### What the task asks
Work out how many lines of the records hold the string "shown", and reply with that number alone.

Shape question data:
* * * *

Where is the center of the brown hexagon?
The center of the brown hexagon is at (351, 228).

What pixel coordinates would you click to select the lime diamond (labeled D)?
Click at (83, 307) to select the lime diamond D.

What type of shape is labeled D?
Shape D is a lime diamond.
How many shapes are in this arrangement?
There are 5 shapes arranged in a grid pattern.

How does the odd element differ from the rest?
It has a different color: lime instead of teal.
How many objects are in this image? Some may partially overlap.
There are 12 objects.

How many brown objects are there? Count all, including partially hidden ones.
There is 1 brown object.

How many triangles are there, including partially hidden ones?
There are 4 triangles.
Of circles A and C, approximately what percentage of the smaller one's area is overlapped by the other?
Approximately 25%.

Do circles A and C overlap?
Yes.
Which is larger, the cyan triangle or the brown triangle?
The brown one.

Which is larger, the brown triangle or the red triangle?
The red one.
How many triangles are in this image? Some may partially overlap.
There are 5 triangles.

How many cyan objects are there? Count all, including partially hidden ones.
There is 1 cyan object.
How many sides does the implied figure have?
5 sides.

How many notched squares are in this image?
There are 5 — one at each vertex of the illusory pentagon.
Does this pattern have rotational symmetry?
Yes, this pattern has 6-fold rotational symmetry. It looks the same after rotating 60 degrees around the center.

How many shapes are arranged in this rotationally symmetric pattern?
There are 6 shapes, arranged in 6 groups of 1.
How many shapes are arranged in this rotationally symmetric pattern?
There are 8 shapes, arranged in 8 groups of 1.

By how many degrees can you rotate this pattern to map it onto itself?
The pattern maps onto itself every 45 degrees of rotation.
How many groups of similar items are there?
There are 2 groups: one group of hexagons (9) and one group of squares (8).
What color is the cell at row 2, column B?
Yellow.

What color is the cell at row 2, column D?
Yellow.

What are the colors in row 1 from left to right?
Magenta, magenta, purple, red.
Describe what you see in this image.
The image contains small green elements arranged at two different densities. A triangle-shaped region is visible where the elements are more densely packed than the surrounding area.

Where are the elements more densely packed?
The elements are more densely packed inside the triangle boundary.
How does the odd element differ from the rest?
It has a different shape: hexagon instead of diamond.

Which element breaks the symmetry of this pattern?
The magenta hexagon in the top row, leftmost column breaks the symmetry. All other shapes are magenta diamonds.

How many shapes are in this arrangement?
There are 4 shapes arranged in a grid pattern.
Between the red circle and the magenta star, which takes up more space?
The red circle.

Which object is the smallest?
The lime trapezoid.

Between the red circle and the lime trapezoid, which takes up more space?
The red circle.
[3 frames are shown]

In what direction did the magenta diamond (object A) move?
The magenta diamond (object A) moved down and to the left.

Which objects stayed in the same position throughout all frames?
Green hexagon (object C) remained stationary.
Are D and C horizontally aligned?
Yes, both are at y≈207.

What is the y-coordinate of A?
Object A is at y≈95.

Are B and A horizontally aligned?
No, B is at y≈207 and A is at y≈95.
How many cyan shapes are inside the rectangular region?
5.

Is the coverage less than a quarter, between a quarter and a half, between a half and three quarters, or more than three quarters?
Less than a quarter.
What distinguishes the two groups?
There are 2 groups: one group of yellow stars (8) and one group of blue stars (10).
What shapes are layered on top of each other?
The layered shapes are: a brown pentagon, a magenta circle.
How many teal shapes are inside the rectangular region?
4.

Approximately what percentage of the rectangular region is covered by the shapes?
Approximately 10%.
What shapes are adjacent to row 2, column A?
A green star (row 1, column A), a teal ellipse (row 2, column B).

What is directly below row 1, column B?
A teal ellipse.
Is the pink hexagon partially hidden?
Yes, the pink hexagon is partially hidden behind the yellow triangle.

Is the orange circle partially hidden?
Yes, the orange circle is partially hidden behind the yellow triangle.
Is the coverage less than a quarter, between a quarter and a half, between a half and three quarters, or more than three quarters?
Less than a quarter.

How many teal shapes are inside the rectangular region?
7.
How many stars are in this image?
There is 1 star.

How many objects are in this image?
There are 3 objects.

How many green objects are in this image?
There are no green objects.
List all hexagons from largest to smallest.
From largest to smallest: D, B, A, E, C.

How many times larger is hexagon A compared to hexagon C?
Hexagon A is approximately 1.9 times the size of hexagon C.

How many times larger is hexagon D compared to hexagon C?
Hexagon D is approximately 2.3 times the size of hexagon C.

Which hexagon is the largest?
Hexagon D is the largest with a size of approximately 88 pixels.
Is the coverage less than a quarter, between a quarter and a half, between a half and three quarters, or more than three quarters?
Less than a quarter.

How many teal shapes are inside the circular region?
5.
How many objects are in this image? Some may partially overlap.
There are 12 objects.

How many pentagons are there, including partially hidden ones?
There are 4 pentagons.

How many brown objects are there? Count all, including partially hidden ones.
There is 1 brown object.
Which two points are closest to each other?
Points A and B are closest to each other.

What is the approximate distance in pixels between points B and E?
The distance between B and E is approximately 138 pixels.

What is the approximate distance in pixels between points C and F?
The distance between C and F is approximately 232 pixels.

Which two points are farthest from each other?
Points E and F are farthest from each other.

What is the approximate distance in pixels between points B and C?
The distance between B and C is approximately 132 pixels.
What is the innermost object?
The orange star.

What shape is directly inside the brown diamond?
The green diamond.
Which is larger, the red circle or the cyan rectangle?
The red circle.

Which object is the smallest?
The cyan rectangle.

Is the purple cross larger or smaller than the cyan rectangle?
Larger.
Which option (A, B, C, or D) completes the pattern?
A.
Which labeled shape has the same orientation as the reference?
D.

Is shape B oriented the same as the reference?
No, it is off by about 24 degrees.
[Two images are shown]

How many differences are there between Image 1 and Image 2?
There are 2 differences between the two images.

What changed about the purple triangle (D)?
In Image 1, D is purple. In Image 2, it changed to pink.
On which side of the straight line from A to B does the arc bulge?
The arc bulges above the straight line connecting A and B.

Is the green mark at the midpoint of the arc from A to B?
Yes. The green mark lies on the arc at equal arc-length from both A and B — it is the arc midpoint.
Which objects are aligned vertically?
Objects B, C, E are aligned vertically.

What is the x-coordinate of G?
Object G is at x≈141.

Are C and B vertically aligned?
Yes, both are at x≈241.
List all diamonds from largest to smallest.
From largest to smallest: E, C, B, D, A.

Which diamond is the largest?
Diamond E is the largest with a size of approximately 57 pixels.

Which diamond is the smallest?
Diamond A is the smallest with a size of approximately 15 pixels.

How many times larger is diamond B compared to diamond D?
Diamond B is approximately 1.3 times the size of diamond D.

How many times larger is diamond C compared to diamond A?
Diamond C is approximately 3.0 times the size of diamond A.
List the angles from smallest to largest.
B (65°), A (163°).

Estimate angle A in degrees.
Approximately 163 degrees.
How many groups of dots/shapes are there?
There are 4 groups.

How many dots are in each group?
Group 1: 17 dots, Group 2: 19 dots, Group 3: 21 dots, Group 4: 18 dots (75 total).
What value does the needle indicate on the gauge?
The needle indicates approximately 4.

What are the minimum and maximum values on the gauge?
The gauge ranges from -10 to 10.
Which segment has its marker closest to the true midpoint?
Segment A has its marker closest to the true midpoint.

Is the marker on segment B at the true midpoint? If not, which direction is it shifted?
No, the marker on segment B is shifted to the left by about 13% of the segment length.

* * * *

### Solution for this exercise
2